*Material for the task*
○ ○ ○ ○
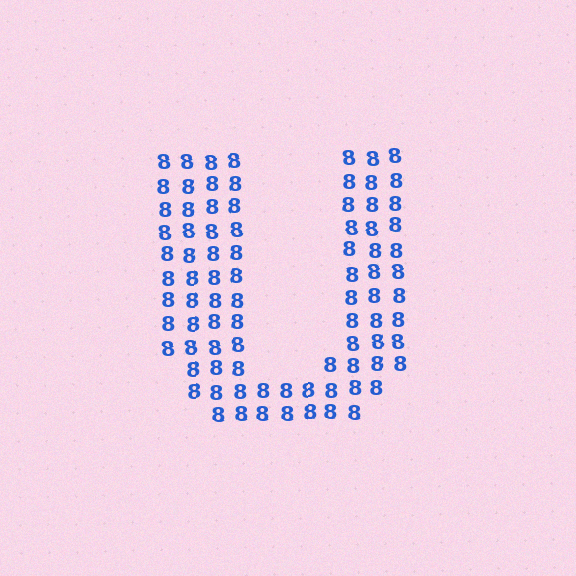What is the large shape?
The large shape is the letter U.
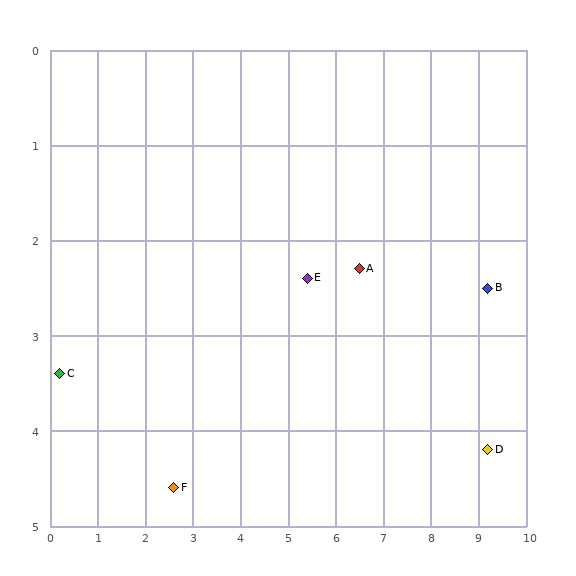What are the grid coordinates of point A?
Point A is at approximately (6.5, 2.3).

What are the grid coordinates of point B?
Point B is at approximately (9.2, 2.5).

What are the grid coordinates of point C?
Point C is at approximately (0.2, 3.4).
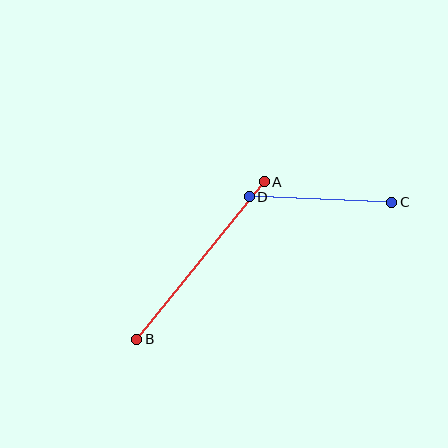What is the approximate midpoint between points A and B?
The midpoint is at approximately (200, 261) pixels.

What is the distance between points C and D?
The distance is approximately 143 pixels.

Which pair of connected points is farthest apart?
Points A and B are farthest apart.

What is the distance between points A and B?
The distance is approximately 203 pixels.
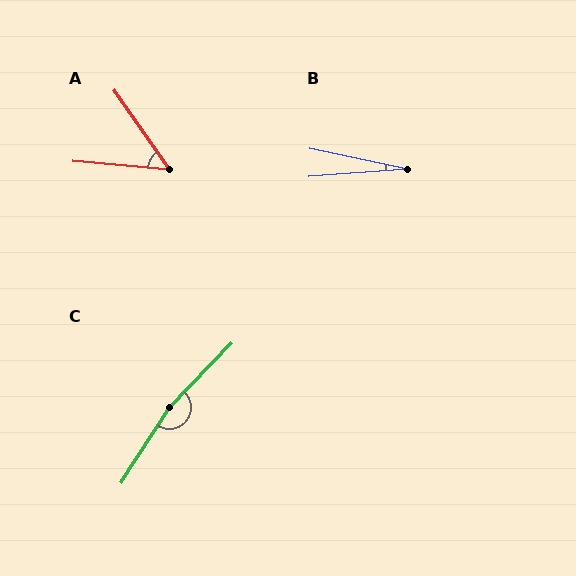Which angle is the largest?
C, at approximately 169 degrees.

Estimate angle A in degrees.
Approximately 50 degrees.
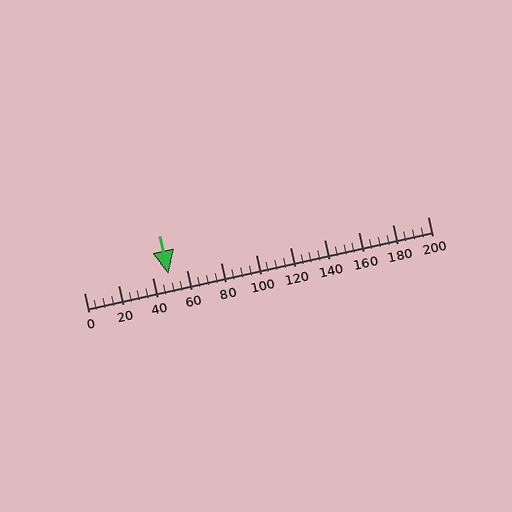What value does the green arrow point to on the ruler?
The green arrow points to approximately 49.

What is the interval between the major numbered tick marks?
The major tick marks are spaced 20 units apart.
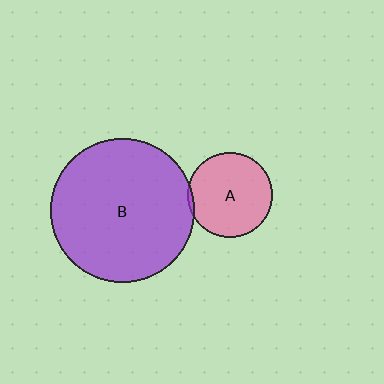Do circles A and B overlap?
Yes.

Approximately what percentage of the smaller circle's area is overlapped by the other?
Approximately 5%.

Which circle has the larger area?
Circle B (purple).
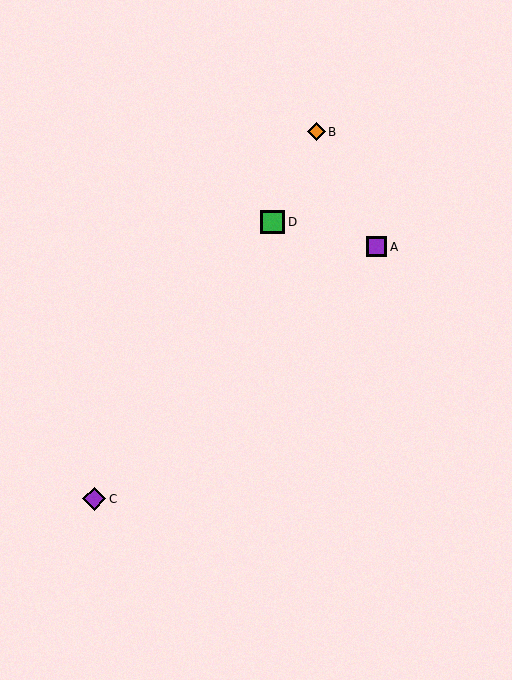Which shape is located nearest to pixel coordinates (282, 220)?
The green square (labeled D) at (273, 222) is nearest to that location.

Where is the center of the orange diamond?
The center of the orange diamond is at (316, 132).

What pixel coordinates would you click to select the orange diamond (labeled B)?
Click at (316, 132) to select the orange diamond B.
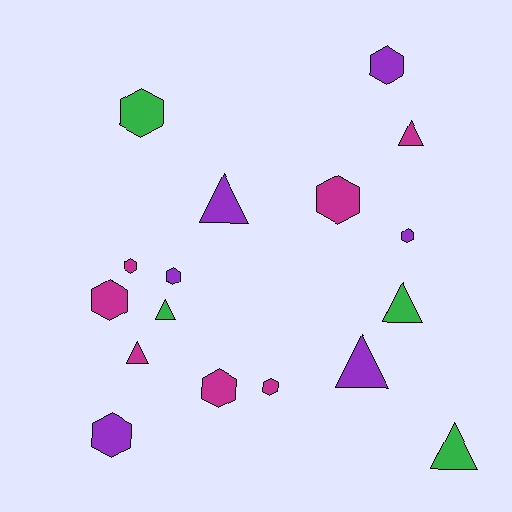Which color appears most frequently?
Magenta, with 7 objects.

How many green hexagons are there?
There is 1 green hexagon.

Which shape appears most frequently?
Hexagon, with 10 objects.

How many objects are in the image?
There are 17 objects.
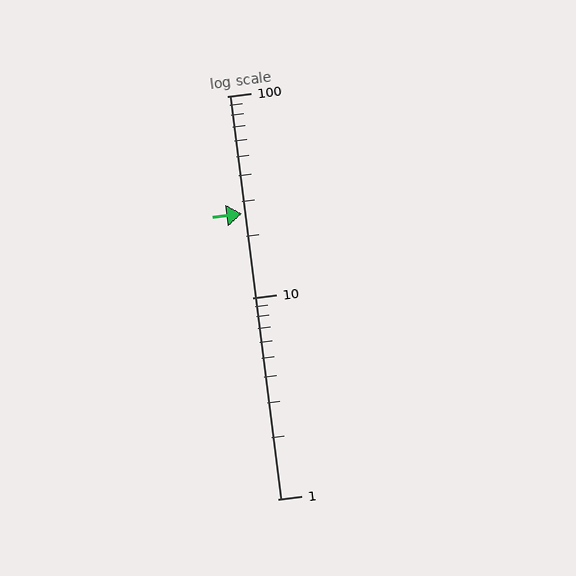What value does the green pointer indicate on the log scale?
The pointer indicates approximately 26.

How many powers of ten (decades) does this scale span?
○ ○ ○ ○
*Request*
Repeat the records above verbatim, with no pictures in the result.

*Task output*
What is the large shape?
The large shape is the letter U.
What are the grid coordinates of point A?
Point A is at approximately (6.5, 2.3).

What are the grid coordinates of point B?
Point B is at approximately (9.2, 2.5).

What are the grid coordinates of point C?
Point C is at approximately (0.2, 3.4).
What is the approximate midpoint between points A and B?
The midpoint is at approximately (200, 261) pixels.

What is the distance between points C and D?
The distance is approximately 143 pixels.

Which pair of connected points is farthest apart?
Points A and B are farthest apart.

What is the distance between points A and B?
The distance is approximately 203 pixels.
Which angle is the largest?
C, at approximately 169 degrees.

Estimate angle A in degrees.
Approximately 50 degrees.
What value does the green arrow point to on the ruler?
The green arrow points to approximately 49.

What is the interval between the major numbered tick marks?
The major tick marks are spaced 20 units apart.
Do circles A and B overlap?
Yes.

Approximately what percentage of the smaller circle's area is overlapped by the other?
Approximately 5%.

Which circle has the larger area?
Circle B (purple).
Which shape is located nearest to pixel coordinates (282, 220)?
The green square (labeled D) at (273, 222) is nearest to that location.

Where is the center of the orange diamond?
The center of the orange diamond is at (316, 132).

What pixel coordinates would you click to select the orange diamond (labeled B)?
Click at (316, 132) to select the orange diamond B.
Which color appears most frequently?
Magenta, with 7 objects.

How many green hexagons are there?
There is 1 green hexagon.

Which shape appears most frequently?
Hexagon, with 10 objects.

How many objects are in the image?
There are 17 objects.
What value does the green pointer indicate on the log scale?
The pointer indicates approximately 26.

How many powers of ten (decades) does this scale span?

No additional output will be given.